**Problem to solve**
From the line containing "Rank all shapes" through the line containing "What is the interior angle at vertex D?", retype each line exactly; include both end lines and nothing beyond them.

-- Records provided start --

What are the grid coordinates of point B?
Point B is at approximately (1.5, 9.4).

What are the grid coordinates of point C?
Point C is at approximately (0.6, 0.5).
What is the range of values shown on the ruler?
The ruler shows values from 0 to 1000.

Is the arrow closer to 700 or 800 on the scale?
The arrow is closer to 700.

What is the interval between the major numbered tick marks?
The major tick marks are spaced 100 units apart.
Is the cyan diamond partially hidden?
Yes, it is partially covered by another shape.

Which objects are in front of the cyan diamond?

-- Records provided end --
-- Records provided start --

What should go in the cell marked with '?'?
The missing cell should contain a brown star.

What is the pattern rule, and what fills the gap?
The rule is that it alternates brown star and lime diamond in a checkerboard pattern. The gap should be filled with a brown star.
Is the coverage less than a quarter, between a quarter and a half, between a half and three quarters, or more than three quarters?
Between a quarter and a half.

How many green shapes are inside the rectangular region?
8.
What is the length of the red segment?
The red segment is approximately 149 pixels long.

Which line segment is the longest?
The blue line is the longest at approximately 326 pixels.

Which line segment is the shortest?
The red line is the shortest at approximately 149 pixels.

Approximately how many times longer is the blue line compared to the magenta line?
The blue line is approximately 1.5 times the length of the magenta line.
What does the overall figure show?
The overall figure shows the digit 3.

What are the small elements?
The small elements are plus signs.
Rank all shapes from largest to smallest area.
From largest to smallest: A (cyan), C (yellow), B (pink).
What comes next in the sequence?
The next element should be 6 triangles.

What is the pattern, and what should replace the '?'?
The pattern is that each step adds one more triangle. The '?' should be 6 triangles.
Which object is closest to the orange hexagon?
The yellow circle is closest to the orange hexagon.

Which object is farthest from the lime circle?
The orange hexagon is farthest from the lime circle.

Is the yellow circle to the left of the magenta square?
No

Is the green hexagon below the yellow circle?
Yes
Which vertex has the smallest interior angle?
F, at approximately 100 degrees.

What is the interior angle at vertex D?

-- Records provided end --

**Response to the exercise**
Rank all shapes from largest to smallest area.
From largest to smallest: A (cyan), C (yellow), B (pink).
What comes next in the sequence?
The next element should be 6 triangles.

What is the pattern, and what should replace the '?'?
The pattern is that each step adds one more triangle. The '?' should be 6 triangles.
Which object is closest to the orange hexagon?
The yellow circle is closest to the orange hexagon.

Which object is farthest from the lime circle?
The orange hexagon is farthest from the lime circle.

Is the yellow circle to the left of the magenta square?
No

Is the green hexagon below the yellow circle?
Yes
Which vertex has the smallest interior angle?
F, at approximately 100 degrees.

What is the interior angle at vertex D?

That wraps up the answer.